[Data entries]
= = = =

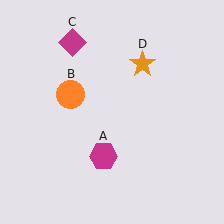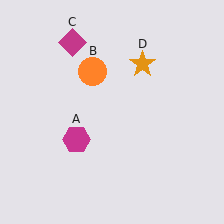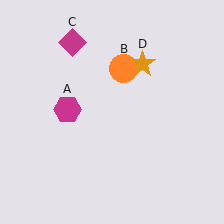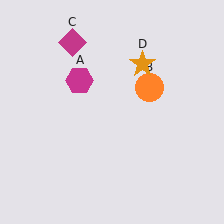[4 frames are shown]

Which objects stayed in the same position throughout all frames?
Magenta diamond (object C) and orange star (object D) remained stationary.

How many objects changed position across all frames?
2 objects changed position: magenta hexagon (object A), orange circle (object B).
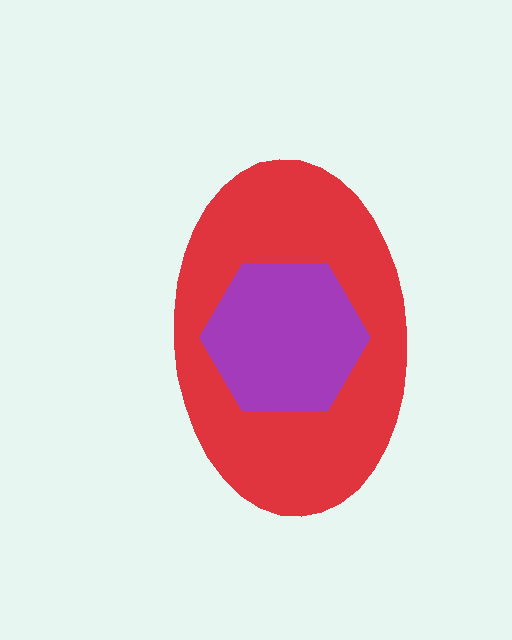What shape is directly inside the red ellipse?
The purple hexagon.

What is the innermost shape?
The purple hexagon.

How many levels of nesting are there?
2.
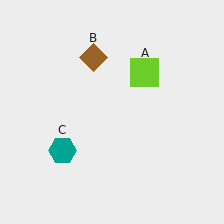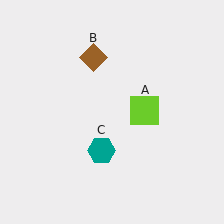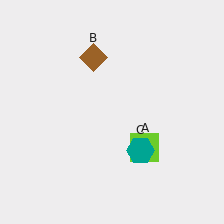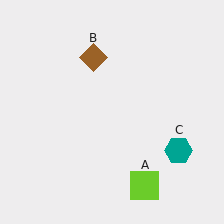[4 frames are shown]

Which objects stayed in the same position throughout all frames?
Brown diamond (object B) remained stationary.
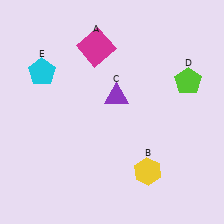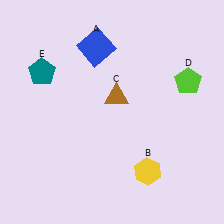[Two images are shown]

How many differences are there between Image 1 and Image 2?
There are 3 differences between the two images.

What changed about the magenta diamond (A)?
In Image 1, A is magenta. In Image 2, it changed to blue.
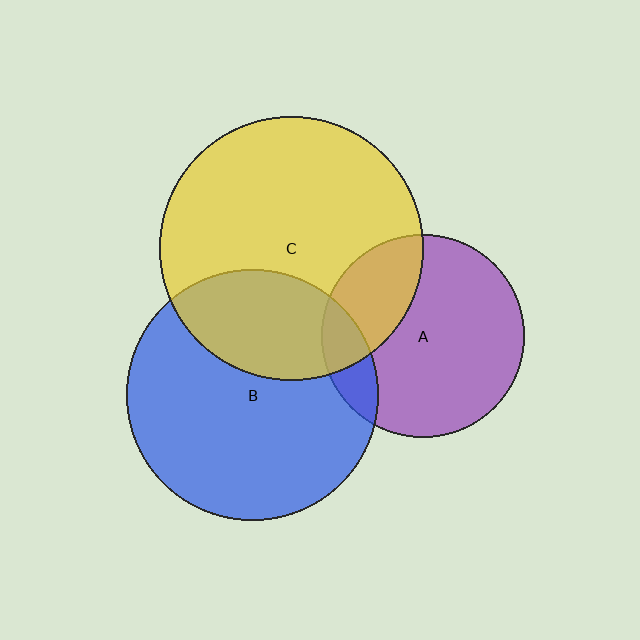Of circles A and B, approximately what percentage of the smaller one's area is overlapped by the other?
Approximately 15%.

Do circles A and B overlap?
Yes.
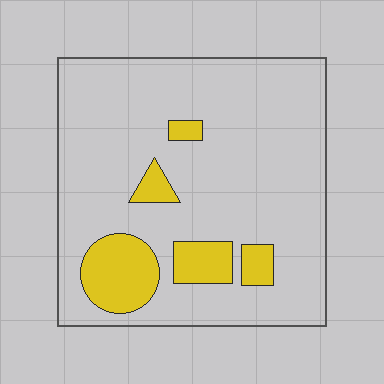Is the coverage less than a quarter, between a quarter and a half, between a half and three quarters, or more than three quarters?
Less than a quarter.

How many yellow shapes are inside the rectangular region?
5.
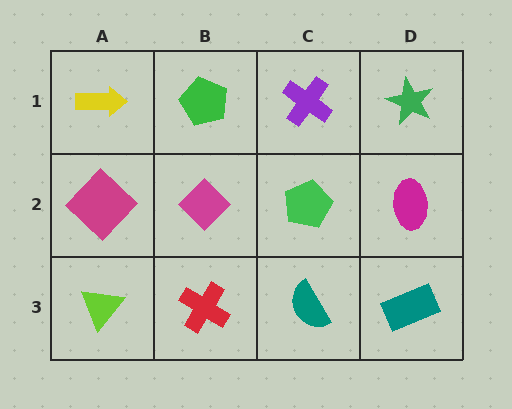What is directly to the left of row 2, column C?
A magenta diamond.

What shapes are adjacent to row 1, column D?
A magenta ellipse (row 2, column D), a purple cross (row 1, column C).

= = = =

**Work to complete**
From the data above, write out everything exactly except the pictures.

**Problem solution**
[4 frames are shown]

Which objects stayed in the same position throughout all frames?
Magenta diamond (object C) and orange star (object D) remained stationary.

How many objects changed position across all frames?
2 objects changed position: magenta hexagon (object A), orange circle (object B).
What shape is directly inside the red ellipse?
The purple hexagon.

What is the innermost shape?
The purple hexagon.

How many levels of nesting are there?
2.
[4 frames are shown]

Which objects stayed in the same position throughout all frames?
Brown diamond (object B) remained stationary.
[Two images are shown]

How many differences are there between Image 1 and Image 2?
There are 3 differences between the two images.

What changed about the magenta diamond (A)?
In Image 1, A is magenta. In Image 2, it changed to blue.
Of circles A and B, approximately what percentage of the smaller one's area is overlapped by the other?
Approximately 15%.

Do circles A and B overlap?
Yes.
Is the coverage less than a quarter, between a quarter and a half, between a half and three quarters, or more than three quarters?
Less than a quarter.

How many yellow shapes are inside the rectangular region?
5.
What is directly to the left of row 2, column C?
A magenta diamond.

What shapes are adjacent to row 1, column D?
A magenta ellipse (row 2, column D), a purple cross (row 1, column C).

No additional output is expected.